DIRECTIVE: Drop the pictures, then extract the listing word for word.

STORED ROWS:

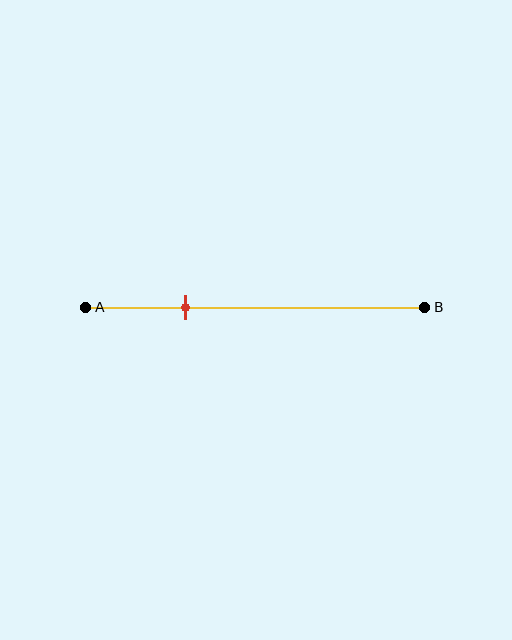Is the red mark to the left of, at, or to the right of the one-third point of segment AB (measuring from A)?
The red mark is to the left of the one-third point of segment AB.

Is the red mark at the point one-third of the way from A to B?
No, the mark is at about 30% from A, not at the 33% one-third point.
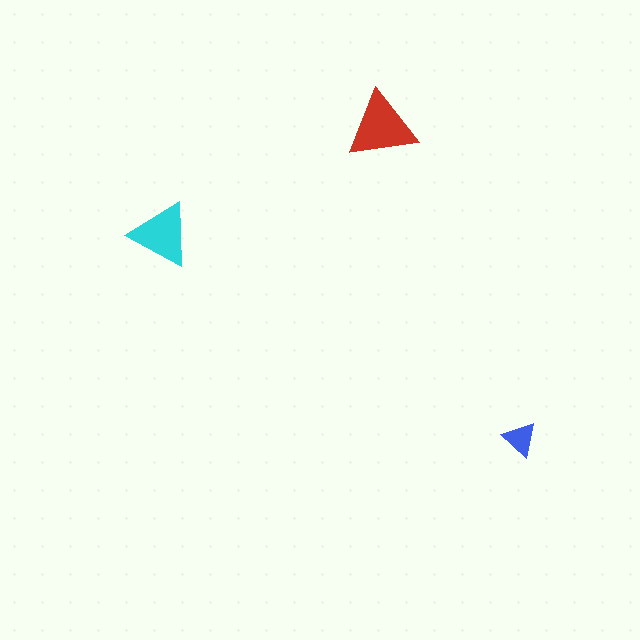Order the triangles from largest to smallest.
the red one, the cyan one, the blue one.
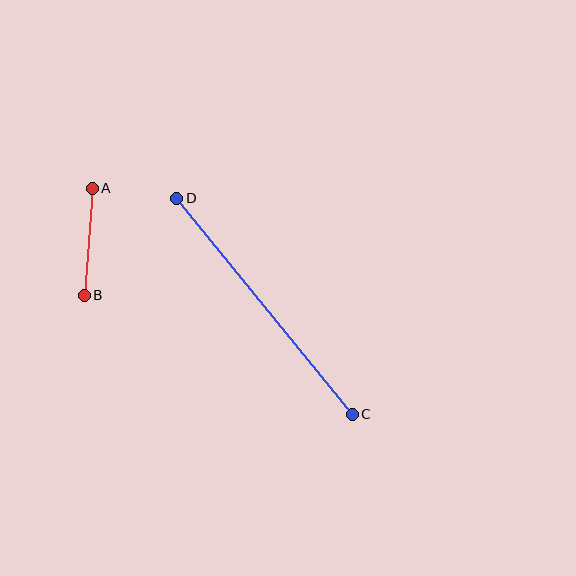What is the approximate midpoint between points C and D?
The midpoint is at approximately (265, 306) pixels.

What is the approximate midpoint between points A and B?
The midpoint is at approximately (88, 242) pixels.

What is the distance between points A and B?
The distance is approximately 107 pixels.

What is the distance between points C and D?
The distance is approximately 278 pixels.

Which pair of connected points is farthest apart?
Points C and D are farthest apart.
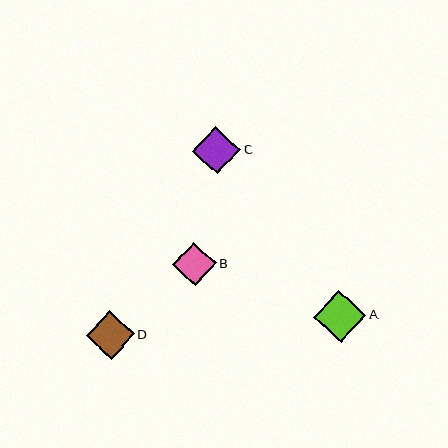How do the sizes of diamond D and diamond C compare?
Diamond D and diamond C are approximately the same size.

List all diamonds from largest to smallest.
From largest to smallest: A, D, C, B.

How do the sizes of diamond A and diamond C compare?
Diamond A and diamond C are approximately the same size.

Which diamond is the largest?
Diamond A is the largest with a size of approximately 52 pixels.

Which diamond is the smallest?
Diamond B is the smallest with a size of approximately 43 pixels.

WORKED ANSWER:
Is the red mark to the left of, at, or to the right of the one-third point of segment AB (measuring from A)?
The red mark is to the left of the one-third point of segment AB.

Is the red mark at the point one-third of the way from A to B?
No, the mark is at about 30% from A, not at the 33% one-third point.
Order the triangles from largest to smallest.
the red one, the cyan one, the blue one.
What is the approximate midpoint between points C and D?
The midpoint is at approximately (265, 306) pixels.

What is the approximate midpoint between points A and B?
The midpoint is at approximately (88, 242) pixels.

What is the distance between points A and B?
The distance is approximately 107 pixels.

What is the distance between points C and D?
The distance is approximately 278 pixels.

Which pair of connected points is farthest apart?
Points C and D are farthest apart.
How do the sizes of diamond D and diamond C compare?
Diamond D and diamond C are approximately the same size.

List all diamonds from largest to smallest.
From largest to smallest: A, D, C, B.

How do the sizes of diamond A and diamond C compare?
Diamond A and diamond C are approximately the same size.

Which diamond is the largest?
Diamond A is the largest with a size of approximately 52 pixels.

Which diamond is the smallest?
Diamond B is the smallest with a size of approximately 43 pixels.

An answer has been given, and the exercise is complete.